Rewrite only the lines that begin at the one containing "q: dining tables" and end after the one containing "[159,92,268,247]", keeping every request. Add -50 to each bounding box coordinate in the answers.

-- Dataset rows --
=-=-=-=-=
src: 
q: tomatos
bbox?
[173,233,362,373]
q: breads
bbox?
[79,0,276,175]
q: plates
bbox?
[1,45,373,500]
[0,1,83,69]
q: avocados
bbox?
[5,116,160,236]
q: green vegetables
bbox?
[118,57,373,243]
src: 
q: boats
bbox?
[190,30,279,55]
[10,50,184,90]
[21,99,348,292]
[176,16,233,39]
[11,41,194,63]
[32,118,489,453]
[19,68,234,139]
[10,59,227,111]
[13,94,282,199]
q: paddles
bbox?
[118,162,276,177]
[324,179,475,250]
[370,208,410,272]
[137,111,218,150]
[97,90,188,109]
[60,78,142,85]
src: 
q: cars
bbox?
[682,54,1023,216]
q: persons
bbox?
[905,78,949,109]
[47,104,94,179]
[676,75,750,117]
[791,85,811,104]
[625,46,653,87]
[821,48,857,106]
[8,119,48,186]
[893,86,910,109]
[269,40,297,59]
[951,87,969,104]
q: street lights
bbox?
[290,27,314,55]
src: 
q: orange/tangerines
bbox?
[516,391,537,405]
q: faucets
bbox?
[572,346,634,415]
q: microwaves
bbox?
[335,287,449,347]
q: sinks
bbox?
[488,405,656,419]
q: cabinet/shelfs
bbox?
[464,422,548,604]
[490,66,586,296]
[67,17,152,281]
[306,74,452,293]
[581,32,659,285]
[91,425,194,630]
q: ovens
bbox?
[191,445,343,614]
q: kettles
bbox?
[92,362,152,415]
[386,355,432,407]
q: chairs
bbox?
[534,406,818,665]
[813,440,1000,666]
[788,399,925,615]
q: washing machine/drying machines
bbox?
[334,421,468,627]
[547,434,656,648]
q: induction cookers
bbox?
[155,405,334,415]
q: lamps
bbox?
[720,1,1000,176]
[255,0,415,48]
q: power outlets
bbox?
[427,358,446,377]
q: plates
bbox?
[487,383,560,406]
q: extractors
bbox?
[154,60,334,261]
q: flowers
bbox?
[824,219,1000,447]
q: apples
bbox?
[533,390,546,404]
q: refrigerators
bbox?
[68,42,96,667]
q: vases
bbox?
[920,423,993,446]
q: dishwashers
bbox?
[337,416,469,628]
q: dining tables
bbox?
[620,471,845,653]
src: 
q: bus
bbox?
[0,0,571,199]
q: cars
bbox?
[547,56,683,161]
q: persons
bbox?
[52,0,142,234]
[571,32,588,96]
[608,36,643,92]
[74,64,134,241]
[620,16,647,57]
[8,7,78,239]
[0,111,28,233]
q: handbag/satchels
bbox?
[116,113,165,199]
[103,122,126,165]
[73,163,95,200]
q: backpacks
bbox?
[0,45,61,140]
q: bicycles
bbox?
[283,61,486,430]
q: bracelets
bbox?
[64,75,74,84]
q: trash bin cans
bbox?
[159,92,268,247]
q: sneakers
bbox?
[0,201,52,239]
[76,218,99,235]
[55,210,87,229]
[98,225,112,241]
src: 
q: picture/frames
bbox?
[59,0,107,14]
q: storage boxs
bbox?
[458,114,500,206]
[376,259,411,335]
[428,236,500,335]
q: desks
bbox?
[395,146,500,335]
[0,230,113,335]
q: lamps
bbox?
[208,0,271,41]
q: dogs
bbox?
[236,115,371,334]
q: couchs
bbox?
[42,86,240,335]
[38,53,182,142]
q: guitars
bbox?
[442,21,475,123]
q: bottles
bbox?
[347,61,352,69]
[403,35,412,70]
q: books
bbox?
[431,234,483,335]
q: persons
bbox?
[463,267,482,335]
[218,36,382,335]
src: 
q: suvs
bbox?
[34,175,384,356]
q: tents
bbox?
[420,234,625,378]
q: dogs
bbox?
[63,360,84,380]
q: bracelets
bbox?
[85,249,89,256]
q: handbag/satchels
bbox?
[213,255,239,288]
=-=-=-=-=
-- Full solution --
q: dining tables
bbox?
[570,421,795,603]
src: 
q: bus
bbox?
[-50,-50,521,149]
q: cars
bbox?
[497,6,633,111]
q: persons
bbox?
[2,-50,92,184]
[521,-18,538,46]
[558,-14,593,42]
[24,14,84,191]
[570,-34,597,7]
[-42,-43,28,189]
[-50,61,-22,183]
q: handbag/satchels
bbox?
[66,63,115,149]
[53,72,76,115]
[23,113,45,150]
q: backpacks
bbox?
[-50,-5,11,90]
q: bicycles
bbox?
[233,11,436,380]
q: bracelets
bbox?
[14,25,24,34]
q: trash bin cans
bbox?
[109,42,218,197]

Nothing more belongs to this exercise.